Questions about pictured shapes:
########################################
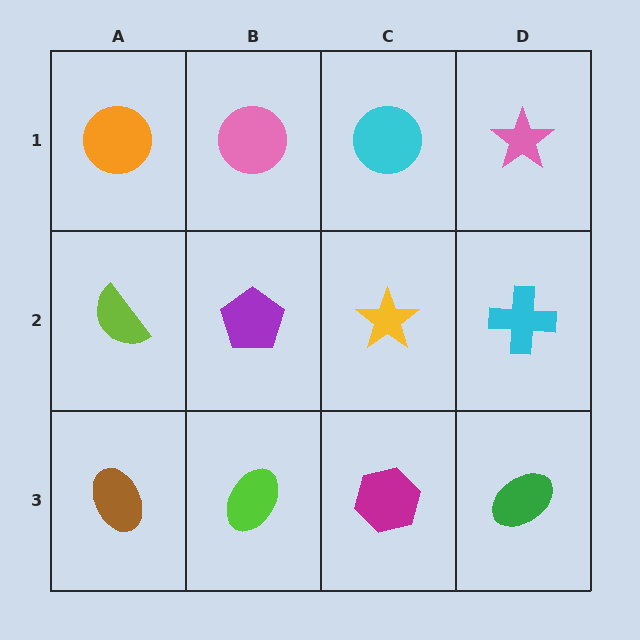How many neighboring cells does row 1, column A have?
2.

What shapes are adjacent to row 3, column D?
A cyan cross (row 2, column D), a magenta hexagon (row 3, column C).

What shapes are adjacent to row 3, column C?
A yellow star (row 2, column C), a lime ellipse (row 3, column B), a green ellipse (row 3, column D).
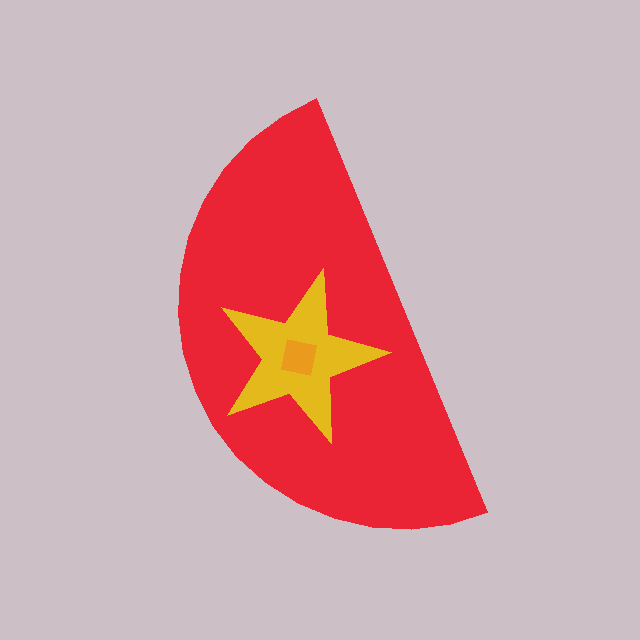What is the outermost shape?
The red semicircle.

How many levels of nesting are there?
3.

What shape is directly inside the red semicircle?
The yellow star.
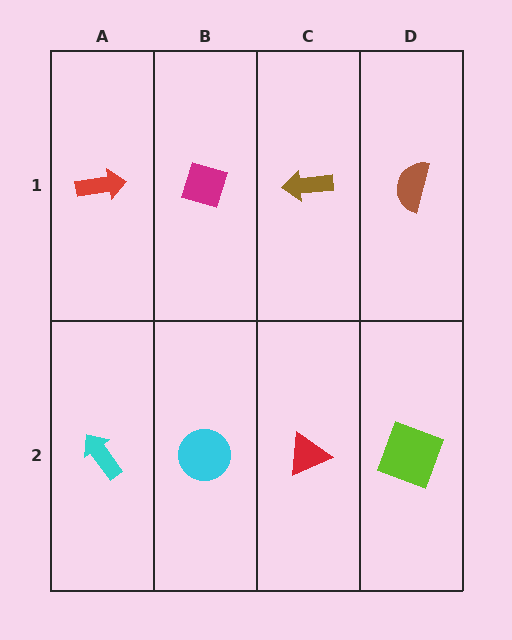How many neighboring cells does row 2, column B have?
3.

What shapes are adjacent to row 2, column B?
A magenta diamond (row 1, column B), a cyan arrow (row 2, column A), a red triangle (row 2, column C).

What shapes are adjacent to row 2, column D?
A brown semicircle (row 1, column D), a red triangle (row 2, column C).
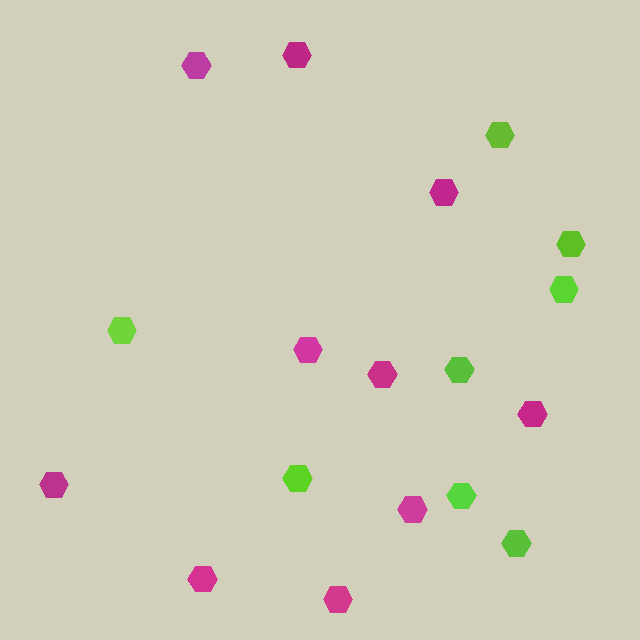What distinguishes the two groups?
There are 2 groups: one group of magenta hexagons (10) and one group of lime hexagons (8).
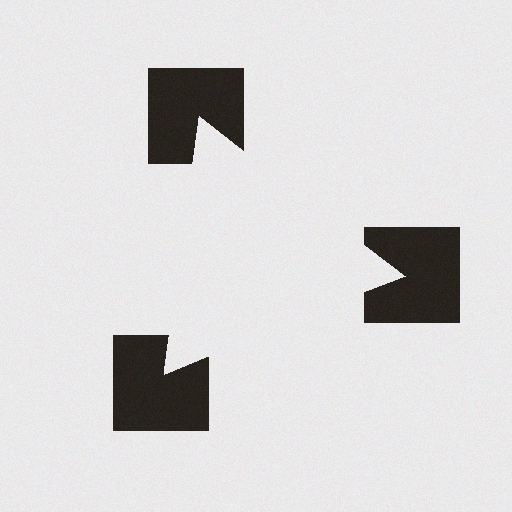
########################################
## [WORK TO BE COMPLETED]
Your answer should hold only the lines from the line with "What shape is" through the closing line of the records, restated exactly and free of pictures.

## [EXPECTED ANSWER]
What shape is directly inside the red semicircle?
The yellow star.
How many neighboring cells does row 2, column B have?
3.

What shapes are adjacent to row 2, column B?
A magenta diamond (row 1, column B), a cyan arrow (row 2, column A), a red triangle (row 2, column C).

What shapes are adjacent to row 2, column D?
A brown semicircle (row 1, column D), a red triangle (row 2, column C).
What distinguishes the two groups?
There are 2 groups: one group of magenta hexagons (10) and one group of lime hexagons (8).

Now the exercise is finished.